• _Problem requirements_
Please retype the records below exactly, leaving out any pictures.
— BEGIN —
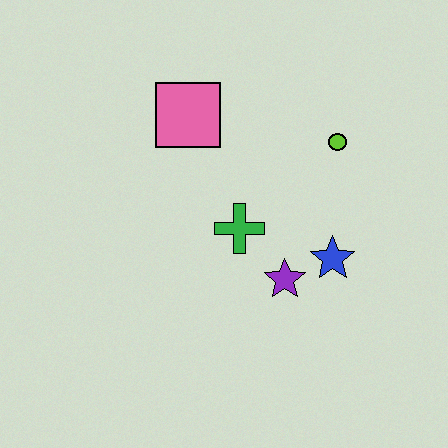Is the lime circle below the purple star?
No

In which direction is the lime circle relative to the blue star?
The lime circle is above the blue star.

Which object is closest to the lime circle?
The blue star is closest to the lime circle.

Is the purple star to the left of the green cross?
No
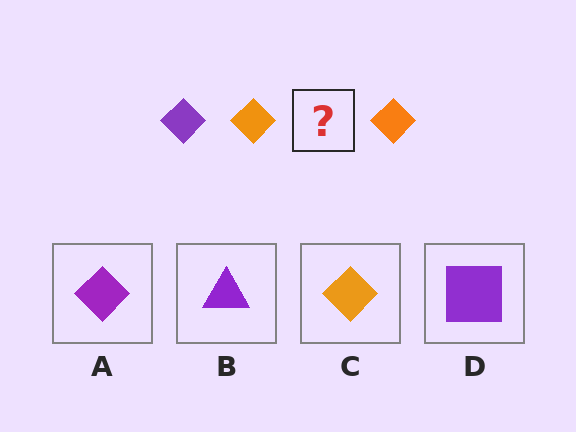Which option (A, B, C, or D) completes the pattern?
A.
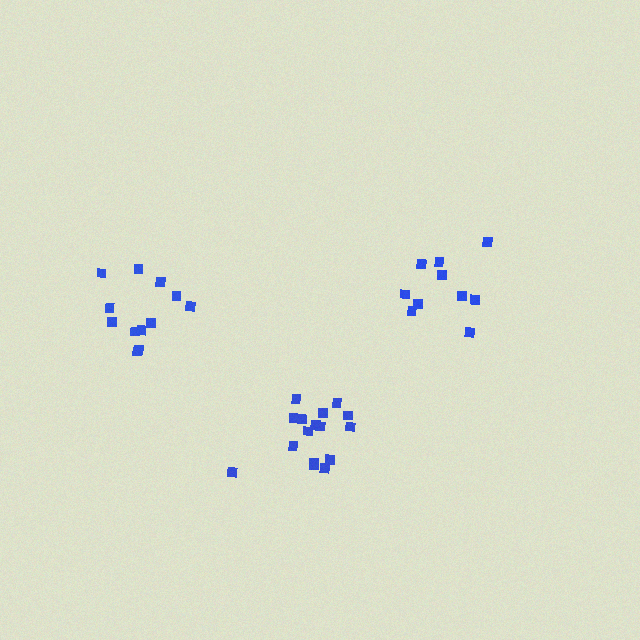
— END —
• _Exercise result_
Is the lime circle below the purple star?
No

In which direction is the lime circle relative to the blue star?
The lime circle is above the blue star.

Which object is closest to the lime circle?
The blue star is closest to the lime circle.

Is the purple star to the left of the green cross?
No
Which option (A, B, C, or D) completes the pattern?
A.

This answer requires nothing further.